Records
-- Start --

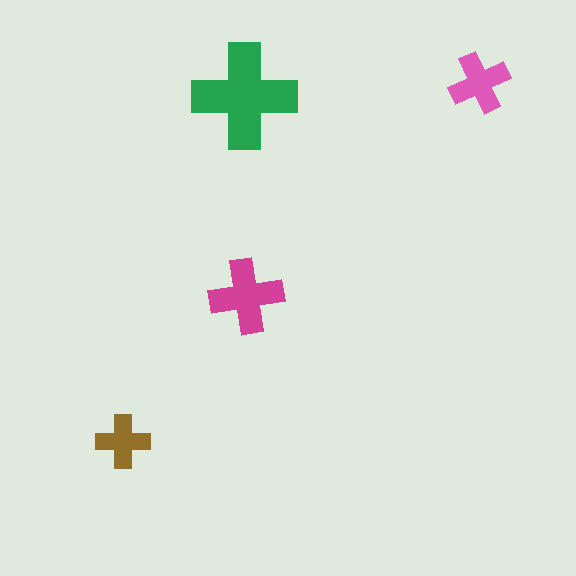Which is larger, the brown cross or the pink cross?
The pink one.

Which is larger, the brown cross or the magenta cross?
The magenta one.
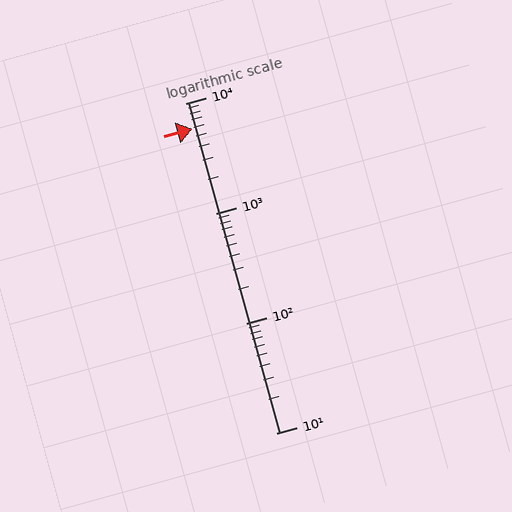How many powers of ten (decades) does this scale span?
The scale spans 3 decades, from 10 to 10000.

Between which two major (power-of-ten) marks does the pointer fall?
The pointer is between 1000 and 10000.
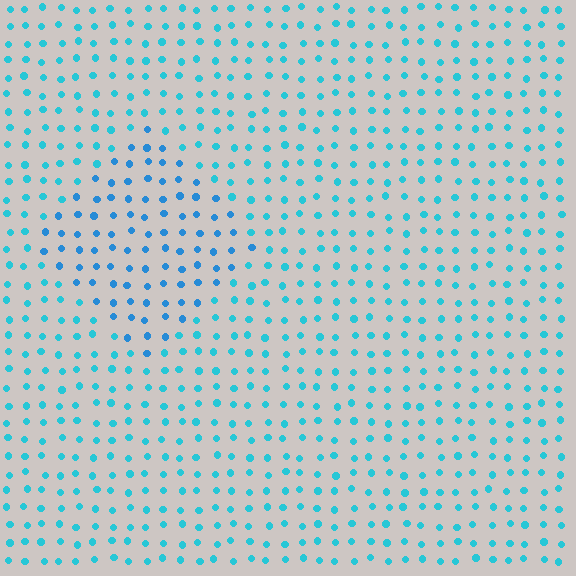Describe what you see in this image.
The image is filled with small cyan elements in a uniform arrangement. A diamond-shaped region is visible where the elements are tinted to a slightly different hue, forming a subtle color boundary.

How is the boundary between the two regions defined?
The boundary is defined purely by a slight shift in hue (about 21 degrees). Spacing, size, and orientation are identical on both sides.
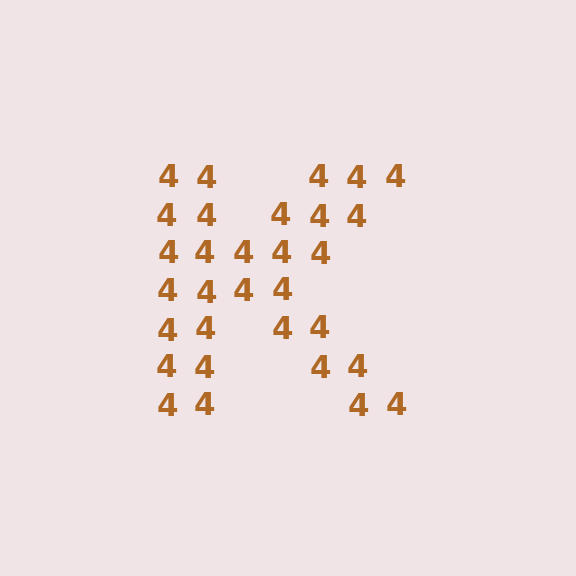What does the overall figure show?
The overall figure shows the letter K.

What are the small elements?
The small elements are digit 4's.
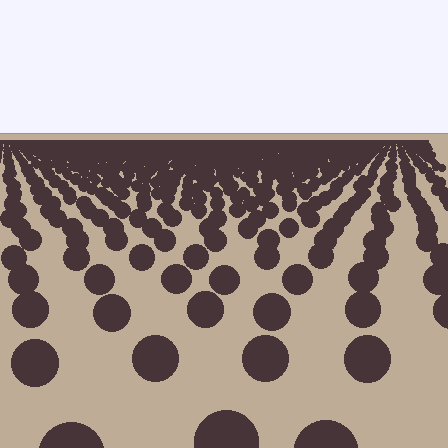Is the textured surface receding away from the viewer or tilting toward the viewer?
The surface is receding away from the viewer. Texture elements get smaller and denser toward the top.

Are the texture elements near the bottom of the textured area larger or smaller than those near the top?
Larger. Near the bottom, elements are closer to the viewer and appear at a bigger on-screen size.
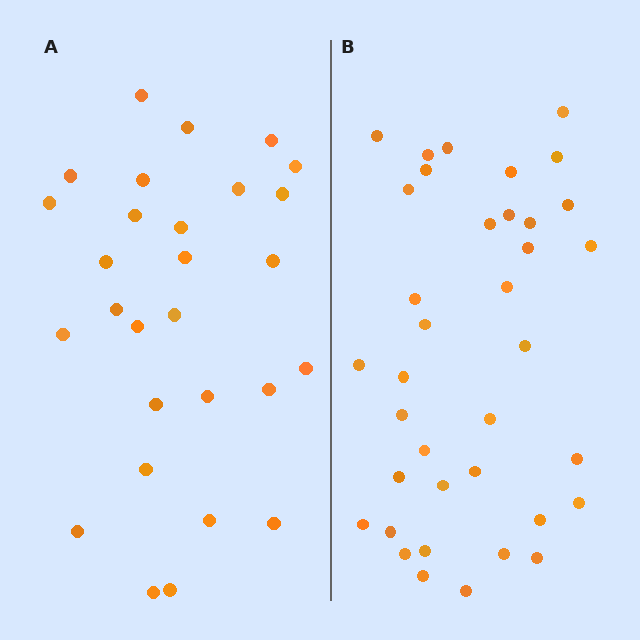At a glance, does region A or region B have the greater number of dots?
Region B (the right region) has more dots.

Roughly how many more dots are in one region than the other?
Region B has roughly 8 or so more dots than region A.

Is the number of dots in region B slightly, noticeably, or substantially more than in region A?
Region B has noticeably more, but not dramatically so. The ratio is roughly 1.3 to 1.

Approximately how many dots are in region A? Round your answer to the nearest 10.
About 30 dots. (The exact count is 28, which rounds to 30.)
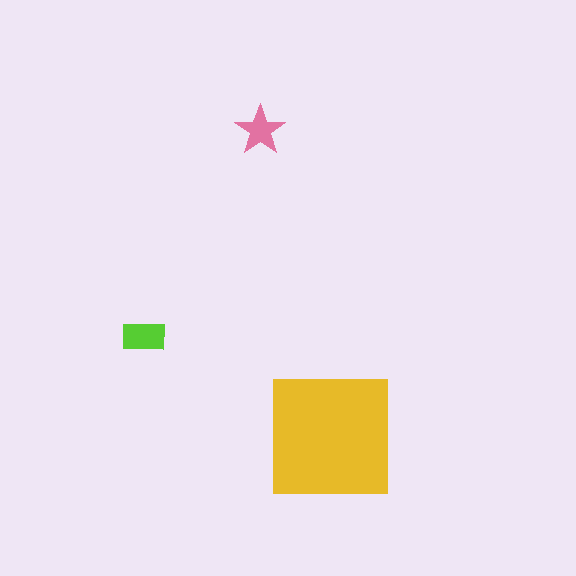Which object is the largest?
The yellow square.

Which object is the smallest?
The pink star.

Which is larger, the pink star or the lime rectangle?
The lime rectangle.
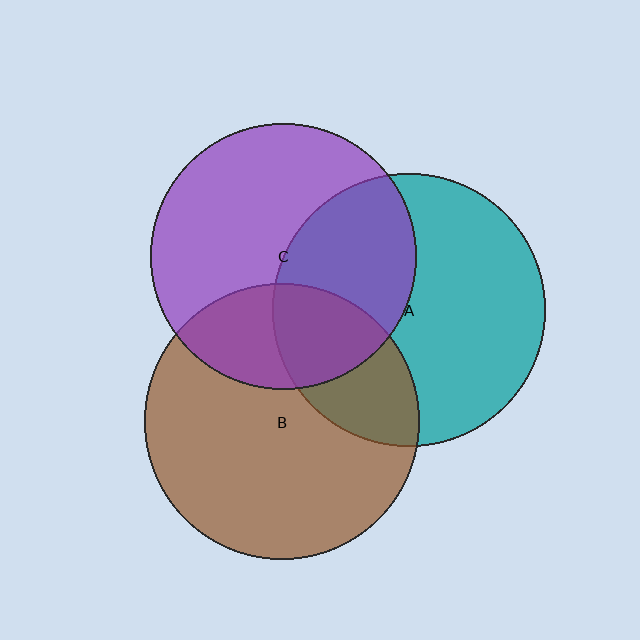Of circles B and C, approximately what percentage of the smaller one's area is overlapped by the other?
Approximately 30%.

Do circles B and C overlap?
Yes.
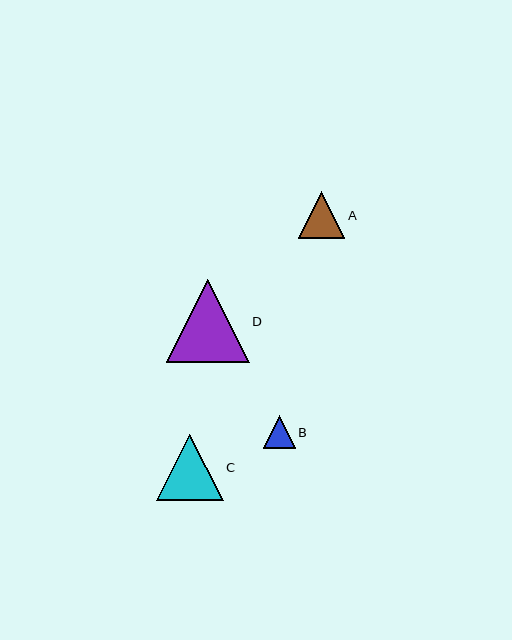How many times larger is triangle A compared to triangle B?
Triangle A is approximately 1.4 times the size of triangle B.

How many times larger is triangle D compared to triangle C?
Triangle D is approximately 1.2 times the size of triangle C.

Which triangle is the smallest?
Triangle B is the smallest with a size of approximately 32 pixels.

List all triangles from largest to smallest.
From largest to smallest: D, C, A, B.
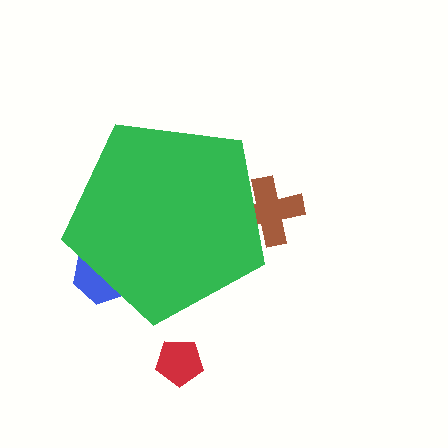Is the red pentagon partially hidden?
No, the red pentagon is fully visible.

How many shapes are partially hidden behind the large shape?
2 shapes are partially hidden.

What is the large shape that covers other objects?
A green pentagon.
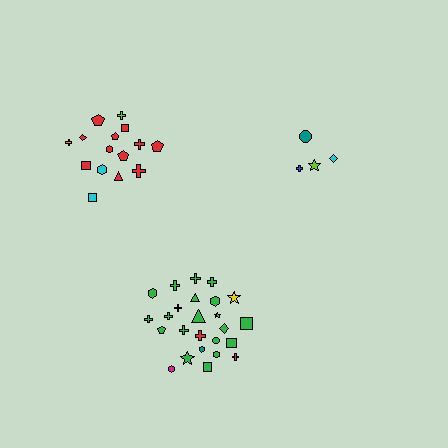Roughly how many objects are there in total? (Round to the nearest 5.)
Roughly 45 objects in total.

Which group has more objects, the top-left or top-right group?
The top-left group.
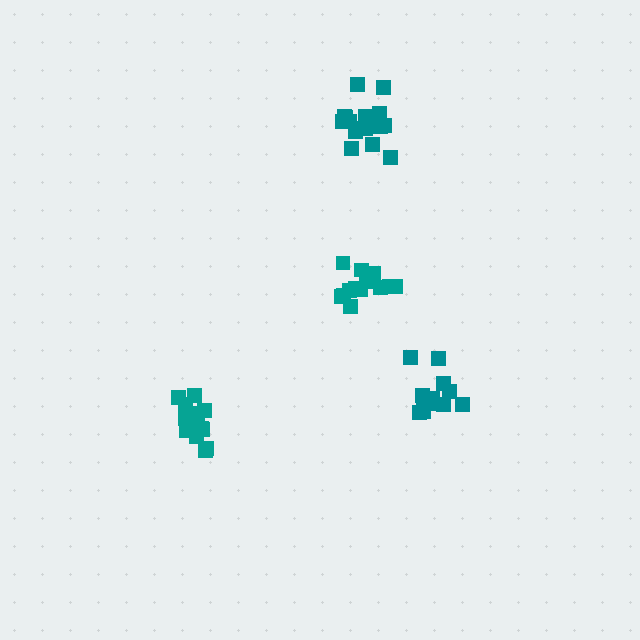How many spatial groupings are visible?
There are 4 spatial groupings.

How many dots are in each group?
Group 1: 14 dots, Group 2: 19 dots, Group 3: 15 dots, Group 4: 15 dots (63 total).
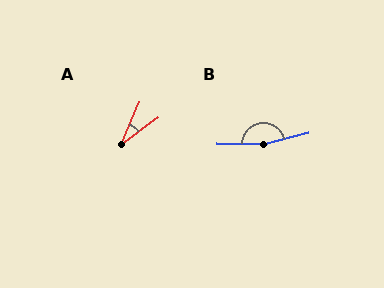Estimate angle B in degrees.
Approximately 166 degrees.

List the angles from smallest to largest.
A (30°), B (166°).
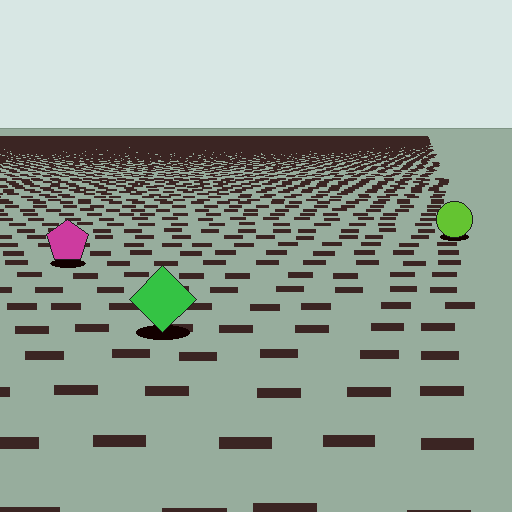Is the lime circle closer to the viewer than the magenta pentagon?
No. The magenta pentagon is closer — you can tell from the texture gradient: the ground texture is coarser near it.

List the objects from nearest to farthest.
From nearest to farthest: the green diamond, the magenta pentagon, the lime circle.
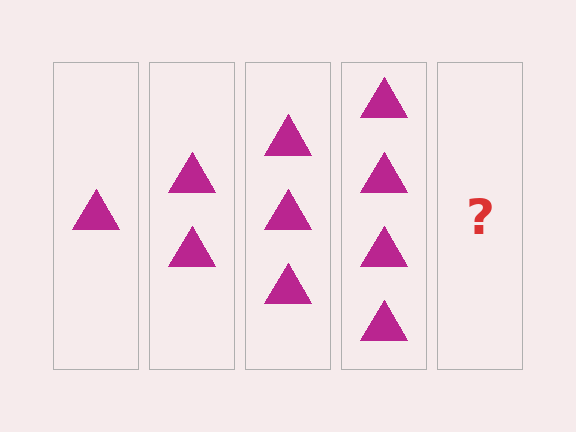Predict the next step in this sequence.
The next step is 5 triangles.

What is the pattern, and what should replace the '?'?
The pattern is that each step adds one more triangle. The '?' should be 5 triangles.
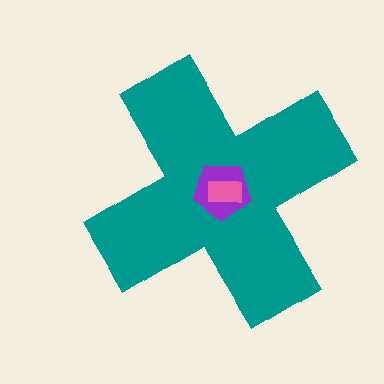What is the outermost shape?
The teal cross.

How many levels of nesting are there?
3.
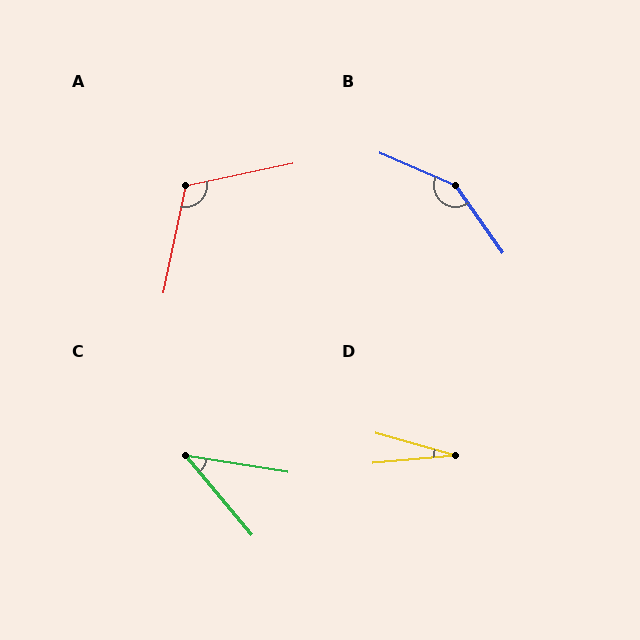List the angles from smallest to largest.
D (21°), C (40°), A (114°), B (149°).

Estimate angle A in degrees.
Approximately 114 degrees.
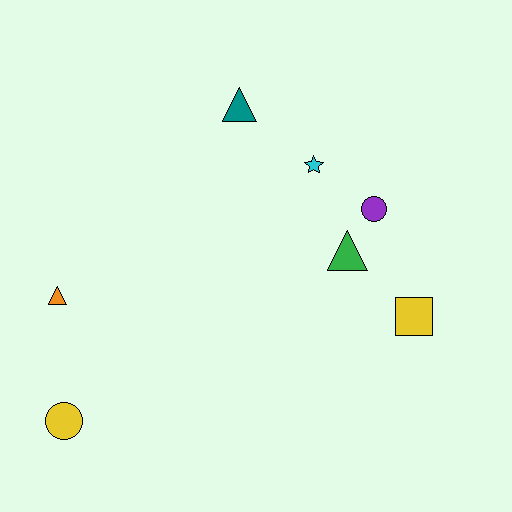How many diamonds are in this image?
There are no diamonds.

-- End --

Stated task
Reproduce every record word for word. The copy must contain no pictures.

Task solution
Which is larger, the brown cross or the pink cross?
The pink one.

Which is larger, the brown cross or the magenta cross?
The magenta one.
How many powers of ten (decades) does this scale span?
The scale spans 3 decades, from 10 to 10000.

Between which two major (power-of-ten) marks does the pointer fall?
The pointer is between 1000 and 10000.
Describe what you see in this image.
The image is filled with small cyan elements in a uniform arrangement. A diamond-shaped region is visible where the elements are tinted to a slightly different hue, forming a subtle color boundary.

How is the boundary between the two regions defined?
The boundary is defined purely by a slight shift in hue (about 21 degrees). Spacing, size, and orientation are identical on both sides.
What does the overall figure show?
The overall figure shows the letter K.

What are the small elements?
The small elements are digit 4's.
Is the textured surface receding away from the viewer or tilting toward the viewer?
The surface is receding away from the viewer. Texture elements get smaller and denser toward the top.

Are the texture elements near the bottom of the textured area larger or smaller than those near the top?
Larger. Near the bottom, elements are closer to the viewer and appear at a bigger on-screen size.
At a glance, does region A or region B have the greater number of dots?
Region B (the right region) has more dots.

Roughly how many more dots are in one region than the other?
Region B has roughly 8 or so more dots than region A.

Is the number of dots in region B slightly, noticeably, or substantially more than in region A?
Region B has noticeably more, but not dramatically so. The ratio is roughly 1.3 to 1.

Approximately how many dots are in region A? Round your answer to the nearest 10.
About 30 dots. (The exact count is 28, which rounds to 30.)
Which object is the largest?
The yellow square.

Which object is the smallest?
The pink star.

Which is larger, the pink star or the lime rectangle?
The lime rectangle.
Of circles B and C, approximately what percentage of the smaller one's area is overlapped by the other?
Approximately 30%.

Do circles B and C overlap?
Yes.
How many times larger is triangle A compared to triangle B?
Triangle A is approximately 1.4 times the size of triangle B.

How many times larger is triangle D compared to triangle C?
Triangle D is approximately 1.2 times the size of triangle C.

Which triangle is the smallest?
Triangle B is the smallest with a size of approximately 32 pixels.

List all triangles from largest to smallest.
From largest to smallest: D, C, A, B.
Is the red pentagon partially hidden?
No, the red pentagon is fully visible.

How many shapes are partially hidden behind the large shape?
2 shapes are partially hidden.

What is the large shape that covers other objects?
A green pentagon.
Roughly how many objects are there in total? (Round to the nearest 5.)
Roughly 45 objects in total.

Which group has more objects, the top-left or top-right group?
The top-left group.
How many spatial groupings are visible?
There are 4 spatial groupings.

How many dots are in each group?
Group 1: 14 dots, Group 2: 19 dots, Group 3: 15 dots, Group 4: 15 dots (63 total).
Estimate angle B in degrees.
Approximately 166 degrees.

List the angles from smallest to largest.
A (30°), B (166°).
Is the lime circle closer to the viewer than the magenta pentagon?
No. The magenta pentagon is closer — you can tell from the texture gradient: the ground texture is coarser near it.

List the objects from nearest to farthest.
From nearest to farthest: the green diamond, the magenta pentagon, the lime circle.
Predict the next step in this sequence.
The next step is 5 triangles.

What is the pattern, and what should replace the '?'?
The pattern is that each step adds one more triangle. The '?' should be 5 triangles.
What is the outermost shape?
The teal cross.

How many levels of nesting are there?
3.
List the angles from smallest to largest.
D (21°), C (40°), A (114°), B (149°).

Estimate angle A in degrees.
Approximately 114 degrees.
How many diamonds are in this image?
There are no diamonds.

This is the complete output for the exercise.